* Task goal
Word for word, reproduce the records, keeping none of the pictures.
● ● ● ●
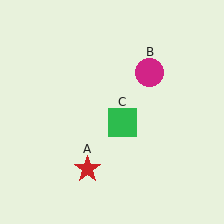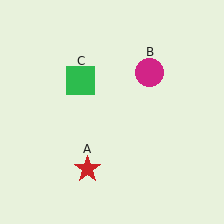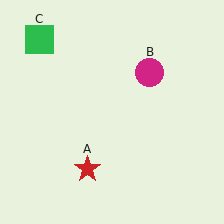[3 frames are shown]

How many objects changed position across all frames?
1 object changed position: green square (object C).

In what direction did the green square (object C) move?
The green square (object C) moved up and to the left.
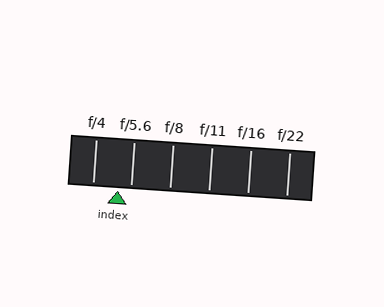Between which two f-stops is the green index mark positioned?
The index mark is between f/4 and f/5.6.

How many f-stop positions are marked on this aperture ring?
There are 6 f-stop positions marked.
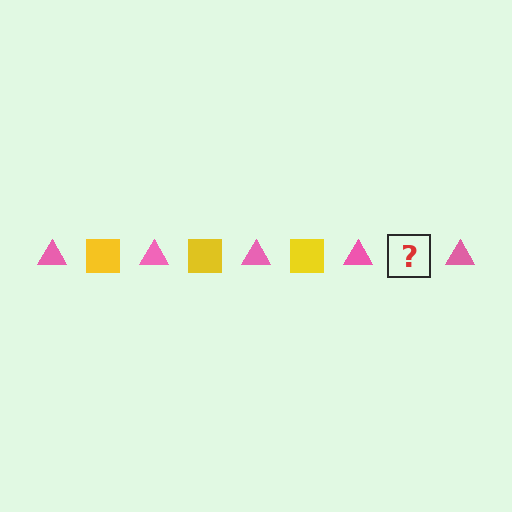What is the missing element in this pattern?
The missing element is a yellow square.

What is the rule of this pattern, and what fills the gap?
The rule is that the pattern alternates between pink triangle and yellow square. The gap should be filled with a yellow square.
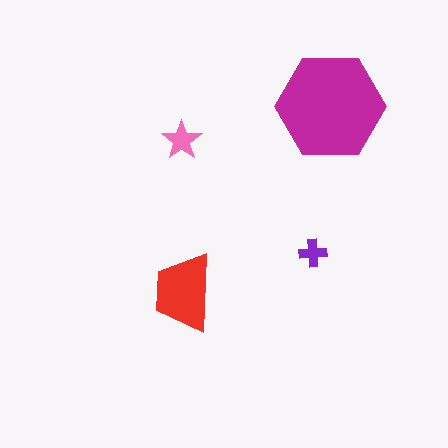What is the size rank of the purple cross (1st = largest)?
4th.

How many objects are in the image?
There are 4 objects in the image.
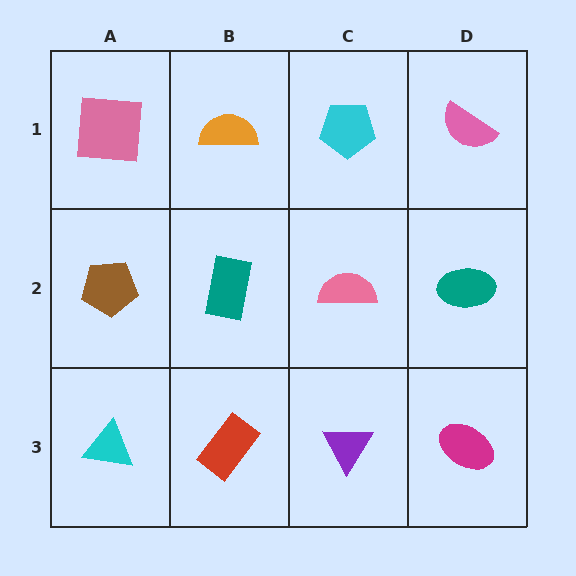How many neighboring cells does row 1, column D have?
2.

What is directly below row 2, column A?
A cyan triangle.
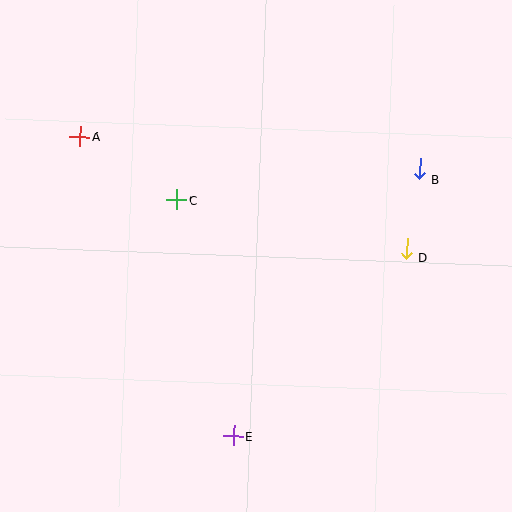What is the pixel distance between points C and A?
The distance between C and A is 116 pixels.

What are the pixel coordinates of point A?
Point A is at (80, 137).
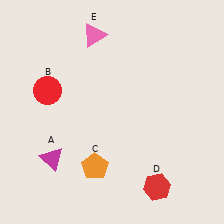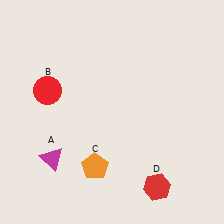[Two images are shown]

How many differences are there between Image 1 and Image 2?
There is 1 difference between the two images.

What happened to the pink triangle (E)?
The pink triangle (E) was removed in Image 2. It was in the top-left area of Image 1.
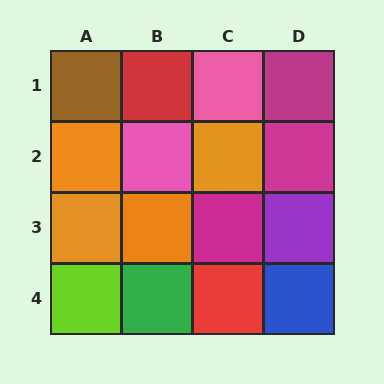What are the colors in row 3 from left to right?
Orange, orange, magenta, purple.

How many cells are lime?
1 cell is lime.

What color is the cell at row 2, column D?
Magenta.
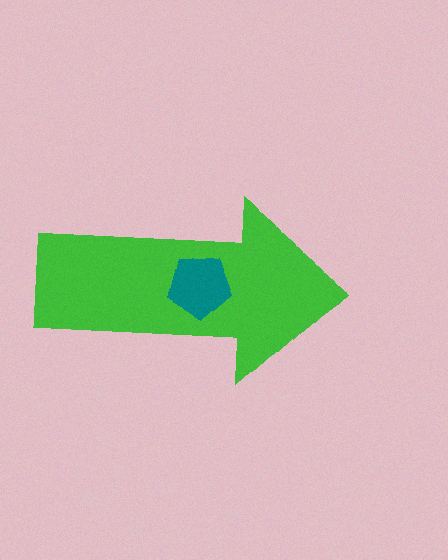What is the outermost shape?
The green arrow.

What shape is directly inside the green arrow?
The teal pentagon.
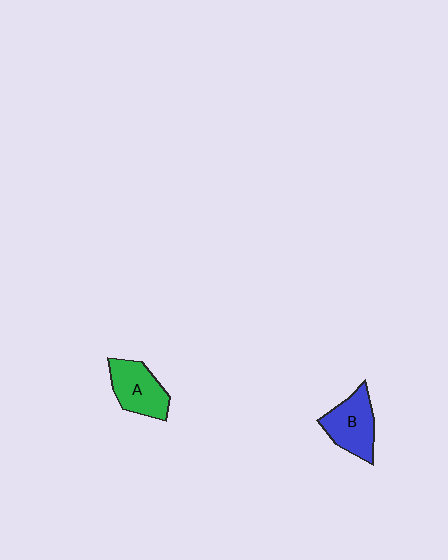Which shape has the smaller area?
Shape A (green).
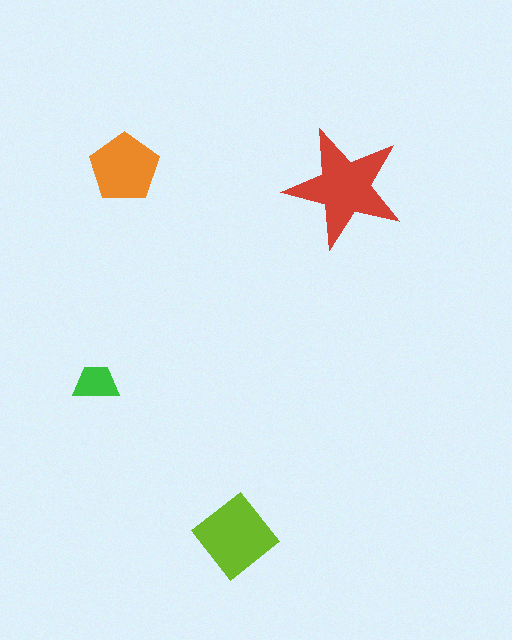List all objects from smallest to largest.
The green trapezoid, the orange pentagon, the lime diamond, the red star.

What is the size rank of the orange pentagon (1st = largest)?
3rd.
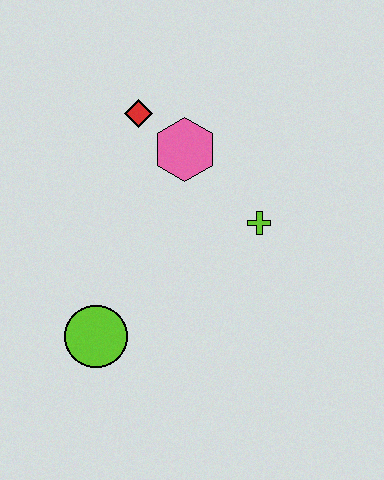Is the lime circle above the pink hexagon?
No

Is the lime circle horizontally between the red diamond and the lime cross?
No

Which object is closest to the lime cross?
The pink hexagon is closest to the lime cross.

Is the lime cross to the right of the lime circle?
Yes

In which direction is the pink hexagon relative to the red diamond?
The pink hexagon is to the right of the red diamond.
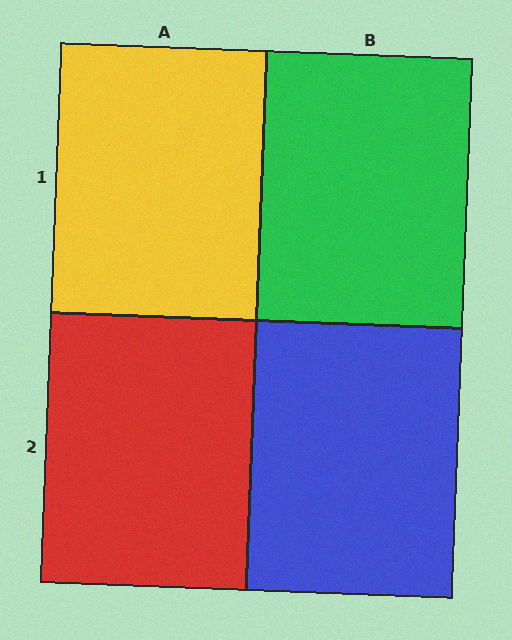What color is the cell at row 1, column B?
Green.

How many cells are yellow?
1 cell is yellow.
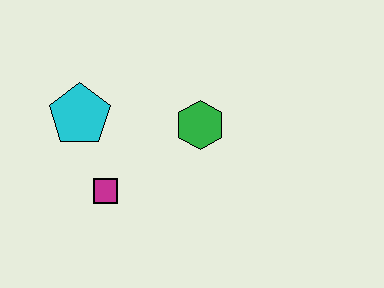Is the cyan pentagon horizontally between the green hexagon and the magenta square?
No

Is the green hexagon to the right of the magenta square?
Yes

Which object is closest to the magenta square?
The cyan pentagon is closest to the magenta square.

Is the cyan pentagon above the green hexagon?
Yes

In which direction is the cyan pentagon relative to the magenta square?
The cyan pentagon is above the magenta square.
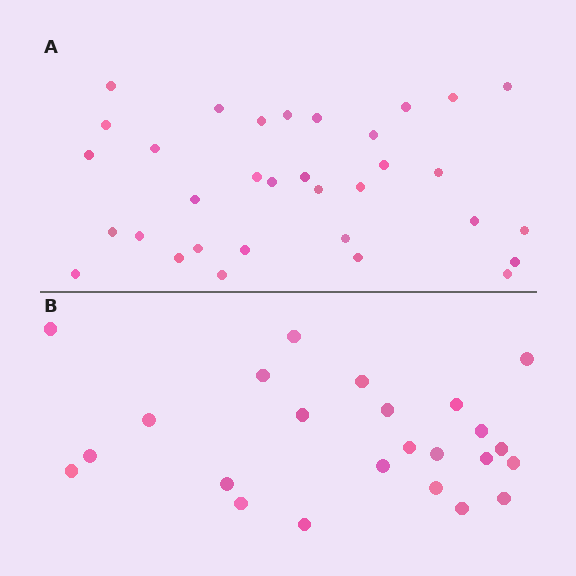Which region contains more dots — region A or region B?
Region A (the top region) has more dots.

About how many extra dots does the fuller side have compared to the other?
Region A has roughly 8 or so more dots than region B.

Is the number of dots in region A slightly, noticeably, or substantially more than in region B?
Region A has noticeably more, but not dramatically so. The ratio is roughly 1.4 to 1.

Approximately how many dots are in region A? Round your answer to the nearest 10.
About 30 dots. (The exact count is 33, which rounds to 30.)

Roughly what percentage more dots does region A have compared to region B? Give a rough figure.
About 40% more.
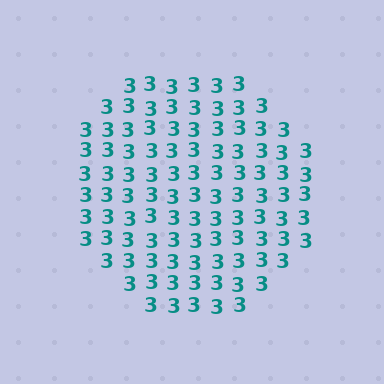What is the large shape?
The large shape is a circle.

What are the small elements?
The small elements are digit 3's.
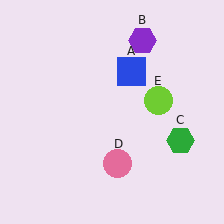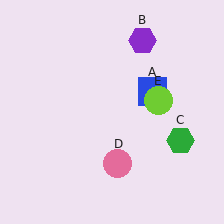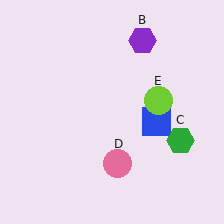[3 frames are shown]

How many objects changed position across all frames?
1 object changed position: blue square (object A).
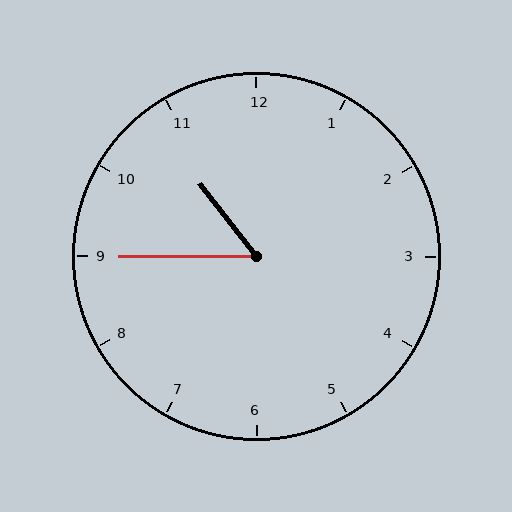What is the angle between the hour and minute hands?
Approximately 52 degrees.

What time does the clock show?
10:45.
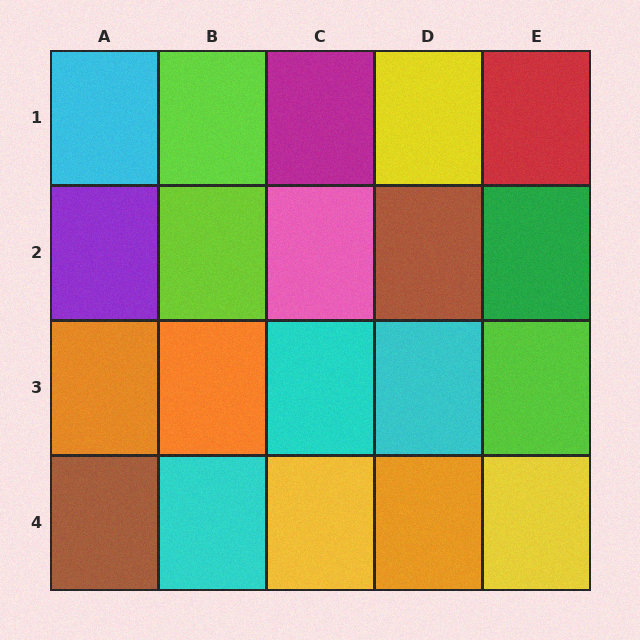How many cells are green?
1 cell is green.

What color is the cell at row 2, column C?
Pink.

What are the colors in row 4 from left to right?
Brown, cyan, yellow, orange, yellow.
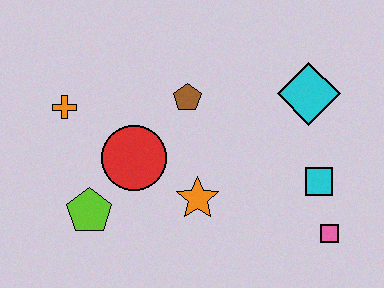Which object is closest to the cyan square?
The pink square is closest to the cyan square.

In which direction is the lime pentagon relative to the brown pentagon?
The lime pentagon is below the brown pentagon.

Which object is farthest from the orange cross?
The pink square is farthest from the orange cross.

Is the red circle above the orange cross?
No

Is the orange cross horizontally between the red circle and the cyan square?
No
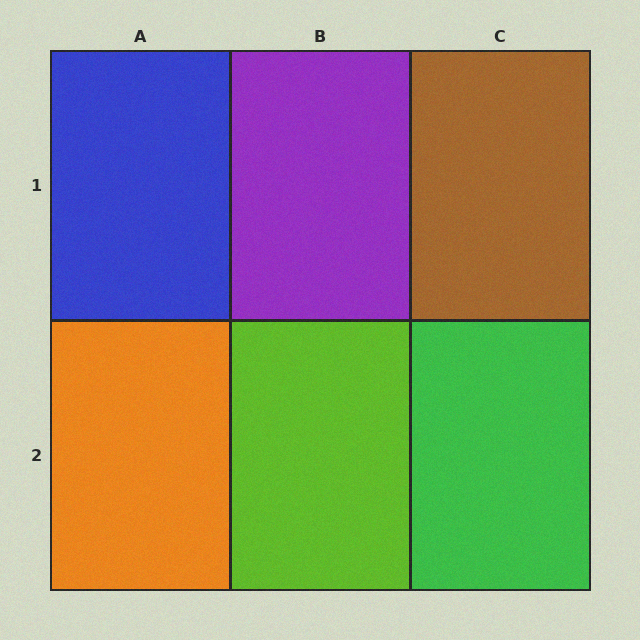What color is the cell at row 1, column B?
Purple.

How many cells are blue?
1 cell is blue.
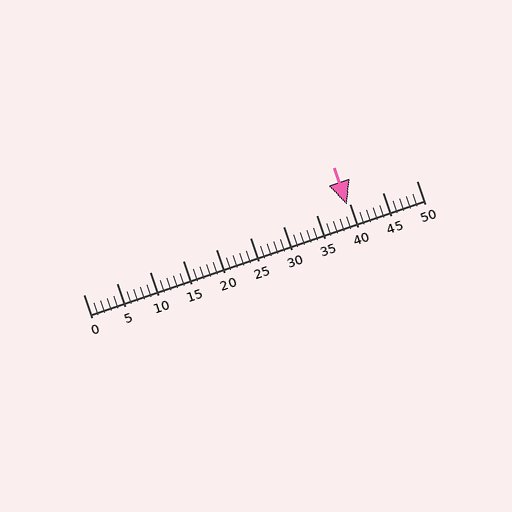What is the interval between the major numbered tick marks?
The major tick marks are spaced 5 units apart.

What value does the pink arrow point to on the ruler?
The pink arrow points to approximately 40.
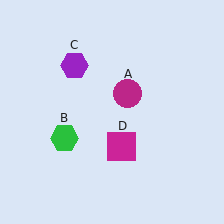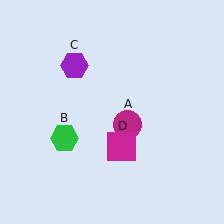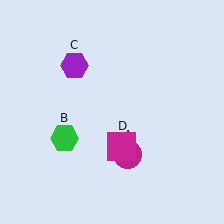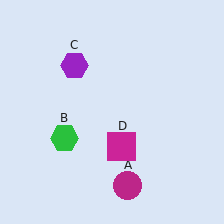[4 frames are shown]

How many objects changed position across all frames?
1 object changed position: magenta circle (object A).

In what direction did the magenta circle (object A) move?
The magenta circle (object A) moved down.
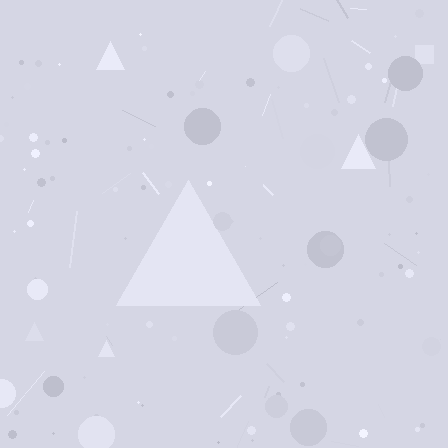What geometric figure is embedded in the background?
A triangle is embedded in the background.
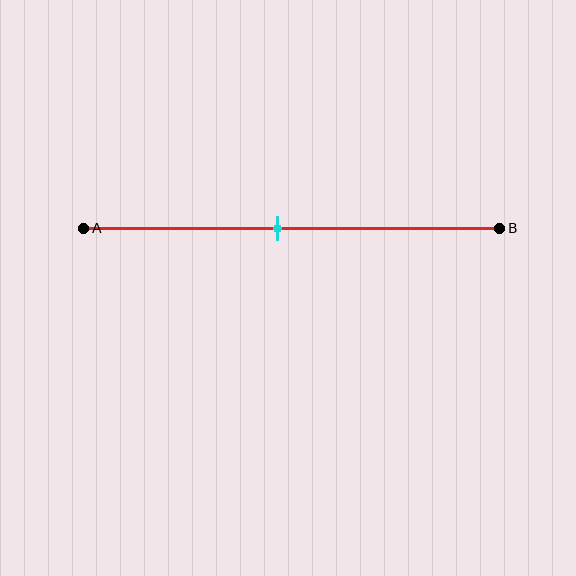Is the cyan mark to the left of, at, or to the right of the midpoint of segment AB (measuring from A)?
The cyan mark is to the left of the midpoint of segment AB.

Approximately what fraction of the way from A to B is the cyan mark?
The cyan mark is approximately 45% of the way from A to B.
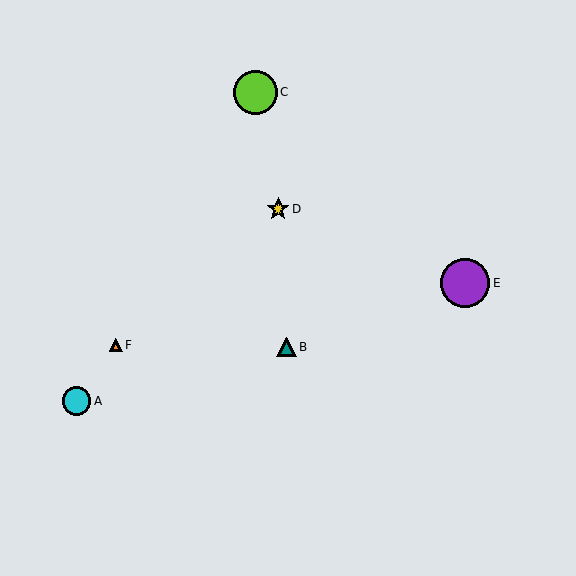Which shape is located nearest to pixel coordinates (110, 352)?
The orange triangle (labeled F) at (116, 345) is nearest to that location.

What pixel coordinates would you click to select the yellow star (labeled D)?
Click at (278, 209) to select the yellow star D.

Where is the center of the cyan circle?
The center of the cyan circle is at (77, 401).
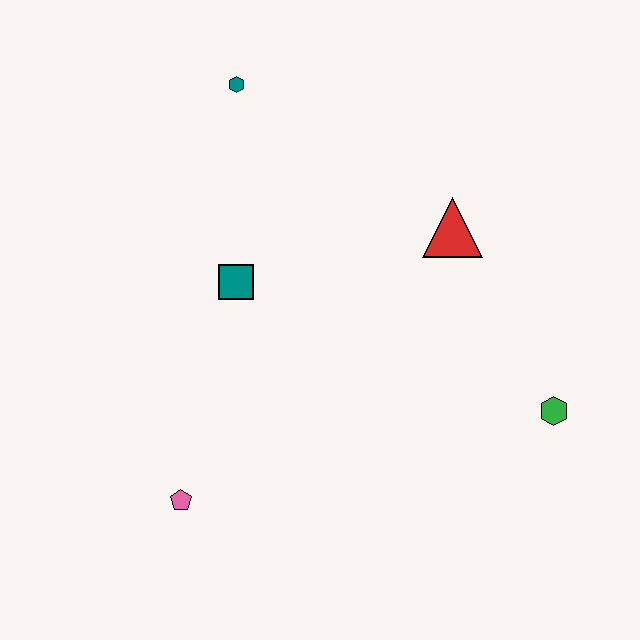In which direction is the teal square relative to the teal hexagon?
The teal square is below the teal hexagon.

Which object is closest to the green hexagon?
The red triangle is closest to the green hexagon.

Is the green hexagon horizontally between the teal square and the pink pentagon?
No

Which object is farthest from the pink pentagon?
The teal hexagon is farthest from the pink pentagon.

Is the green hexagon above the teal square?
No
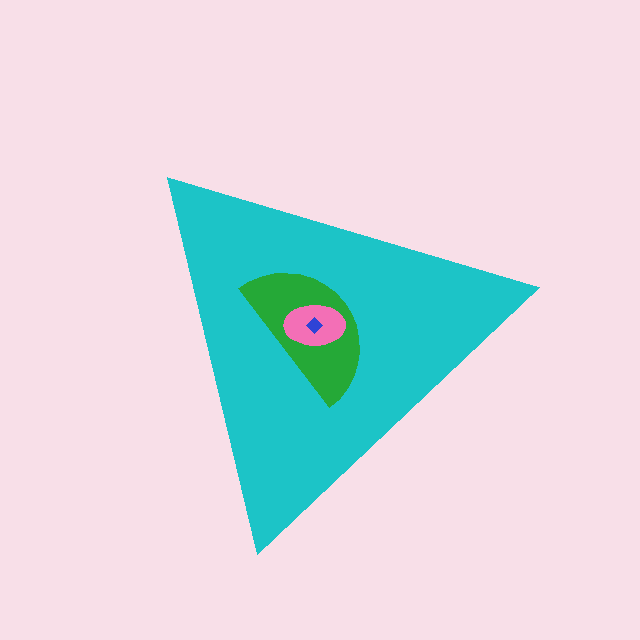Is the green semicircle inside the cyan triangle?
Yes.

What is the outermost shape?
The cyan triangle.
● ● ● ●
* Output of the task
[3 frames are shown]

How many objects changed position across all frames?
1 object changed position: green square (object C).

In what direction did the green square (object C) move?
The green square (object C) moved up and to the left.
Between which two f-stops is the green index mark positioned?
The index mark is between f/4 and f/5.6.

How many f-stop positions are marked on this aperture ring?
There are 6 f-stop positions marked.
What is the missing element in this pattern?
The missing element is a yellow square.

What is the rule of this pattern, and what fills the gap?
The rule is that the pattern alternates between pink triangle and yellow square. The gap should be filled with a yellow square.
What is the size rank of the purple cross (1st = largest)?
4th.

How many objects are in the image?
There are 4 objects in the image.
How many neighboring cells does row 1, column D have?
2.

What is directly below row 2, column A?
A cyan triangle.
What is the pixel distance between points C and A?
The distance between C and A is 116 pixels.

What are the pixel coordinates of point A?
Point A is at (80, 137).
[Two images are shown]

How many differences are there between Image 1 and Image 2?
There is 1 difference between the two images.

What happened to the pink triangle (E)?
The pink triangle (E) was removed in Image 2. It was in the top-left area of Image 1.
What are the colors in row 3 from left to right?
Orange, orange, magenta, purple.

How many cells are lime?
1 cell is lime.

What color is the cell at row 2, column D?
Magenta.
What is the outermost shape?
The green arrow.

What shape is directly inside the green arrow?
The teal pentagon.
Which shape has the smaller area?
Shape A (green).
List all objects from smallest to largest.
The green trapezoid, the orange pentagon, the lime diamond, the red star.

What is the size rank of the orange pentagon (1st = largest)?
3rd.
Is the lime circle above the pink hexagon?
No

Is the lime circle horizontally between the red diamond and the lime cross?
No

Which object is closest to the lime cross?
The pink hexagon is closest to the lime cross.

Is the lime cross to the right of the lime circle?
Yes

In which direction is the pink hexagon relative to the red diamond?
The pink hexagon is to the right of the red diamond.
What color is the cell at row 1, column B?
Green.

How many cells are yellow?
1 cell is yellow.
Is the cyan pentagon horizontally between the green hexagon and the magenta square?
No

Is the green hexagon to the right of the magenta square?
Yes

Which object is closest to the magenta square?
The cyan pentagon is closest to the magenta square.

Is the cyan pentagon above the green hexagon?
Yes

In which direction is the cyan pentagon relative to the magenta square?
The cyan pentagon is above the magenta square.
Which region contains more dots — region A or region B?
Region A (the top region) has more dots.

About how many extra dots does the fuller side have compared to the other?
Region A has roughly 8 or so more dots than region B.

Is the number of dots in region A slightly, noticeably, or substantially more than in region B?
Region A has noticeably more, but not dramatically so. The ratio is roughly 1.4 to 1.

Approximately how many dots are in region A? Round your answer to the nearest 10.
About 30 dots. (The exact count is 33, which rounds to 30.)

Roughly what percentage more dots does region A have compared to region B? Give a rough figure.
About 40% more.
What is the large shape?
The large shape is a circle.

What are the small elements?
The small elements are digit 3's.
[3 frames are shown]

How many objects changed position across all frames?
1 object changed position: blue square (object A).
What is the angle between the hour and minute hands?
Approximately 52 degrees.

What time does the clock show?
10:45.
How many cells are green?
1 cell is green.

What color is the cell at row 2, column C?
Pink.

What are the colors in row 4 from left to right?
Brown, cyan, yellow, orange, yellow.
Which object is closest to the cyan square?
The pink square is closest to the cyan square.

In which direction is the lime pentagon relative to the brown pentagon?
The lime pentagon is below the brown pentagon.

Which object is farthest from the orange cross?
The pink square is farthest from the orange cross.

Is the red circle above the orange cross?
No

Is the orange cross horizontally between the red circle and the cyan square?
No
What color is the cell at row 1, column B?
Purple.

How many cells are blue?
1 cell is blue.
What is the interval between the major numbered tick marks?
The major tick marks are spaced 5 units apart.

What value does the pink arrow point to on the ruler?
The pink arrow points to approximately 40.
[4 frames are shown]

How many objects changed position across all frames?
1 object changed position: magenta circle (object A).

In what direction did the magenta circle (object A) move?
The magenta circle (object A) moved down.
What geometric figure is embedded in the background?
A triangle is embedded in the background.
Is the cyan mark to the left of, at, or to the right of the midpoint of segment AB (measuring from A)?
The cyan mark is to the left of the midpoint of segment AB.

Approximately what fraction of the way from A to B is the cyan mark?
The cyan mark is approximately 45% of the way from A to B.
Which shape is located nearest to pixel coordinates (110, 352)?
The orange triangle (labeled F) at (116, 345) is nearest to that location.

What pixel coordinates would you click to select the yellow star (labeled D)?
Click at (278, 209) to select the yellow star D.

Where is the center of the cyan circle?
The center of the cyan circle is at (77, 401).
In which direction is the teal square relative to the teal hexagon?
The teal square is below the teal hexagon.

Which object is closest to the green hexagon?
The red triangle is closest to the green hexagon.

Is the green hexagon horizontally between the teal square and the pink pentagon?
No

Which object is farthest from the pink pentagon?
The teal hexagon is farthest from the pink pentagon.

Is the green hexagon above the teal square?
No
Is the green semicircle inside the cyan triangle?
Yes.

What is the outermost shape?
The cyan triangle.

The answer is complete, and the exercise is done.